Will you output the lines between the ones holding "Can you identify" and "How many curves do the dots suggest?", inclusive, exactly as they stand, and only those lines, with the pictures left out?

:: DATA FOR THE TASK ::

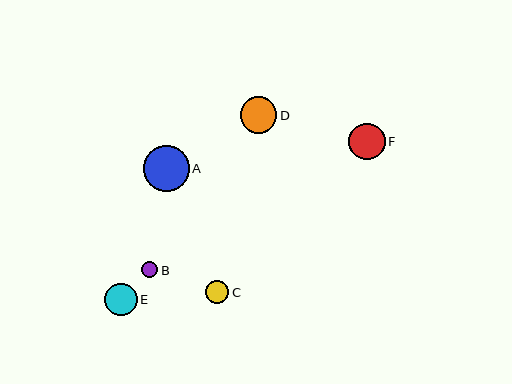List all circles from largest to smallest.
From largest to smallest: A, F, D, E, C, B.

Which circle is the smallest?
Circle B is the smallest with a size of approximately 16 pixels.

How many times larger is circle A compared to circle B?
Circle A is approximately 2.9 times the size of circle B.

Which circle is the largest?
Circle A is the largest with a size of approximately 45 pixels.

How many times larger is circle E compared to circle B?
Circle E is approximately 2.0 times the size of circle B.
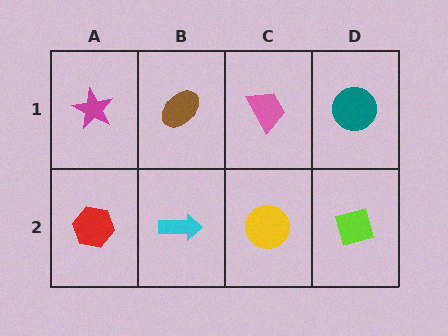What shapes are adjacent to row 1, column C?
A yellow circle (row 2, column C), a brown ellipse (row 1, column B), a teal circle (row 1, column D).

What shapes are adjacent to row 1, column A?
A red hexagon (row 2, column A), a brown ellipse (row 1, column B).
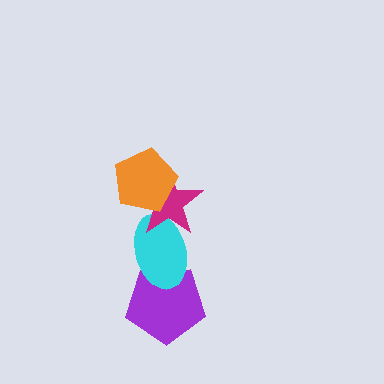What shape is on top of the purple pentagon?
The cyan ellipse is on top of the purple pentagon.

:::
:: DATA FOR THE TASK ::

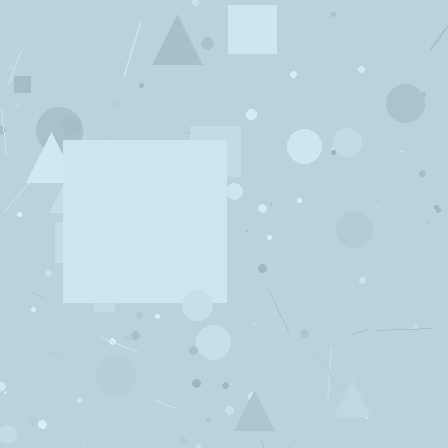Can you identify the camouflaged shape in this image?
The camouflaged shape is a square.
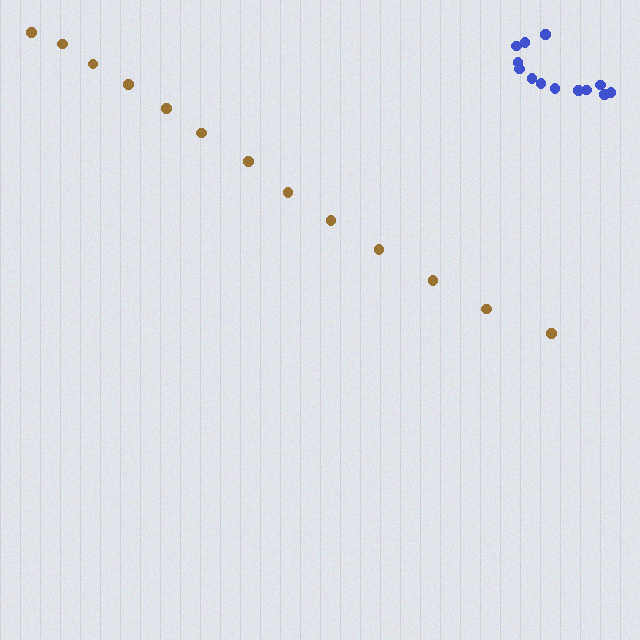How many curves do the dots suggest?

:::
:: DATA FOR THE TASK ::

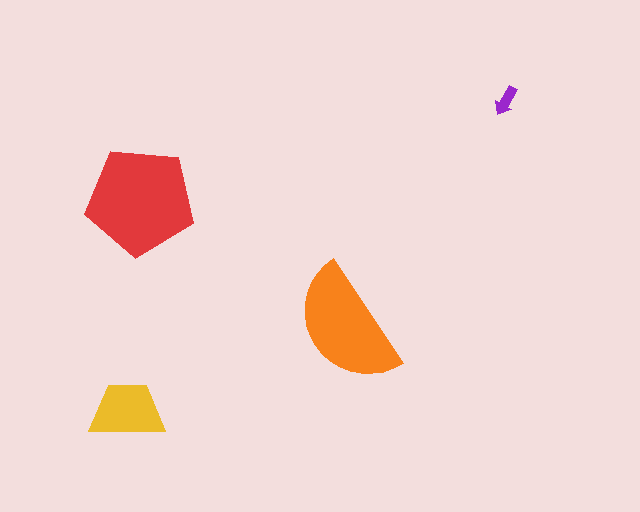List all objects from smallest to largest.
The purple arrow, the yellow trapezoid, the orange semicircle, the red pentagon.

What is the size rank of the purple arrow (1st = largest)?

:::

OUTPUT BELOW:
Can you identify the camouflaged shape in this image?
The camouflaged shape is a square.
How many curves do the dots suggest?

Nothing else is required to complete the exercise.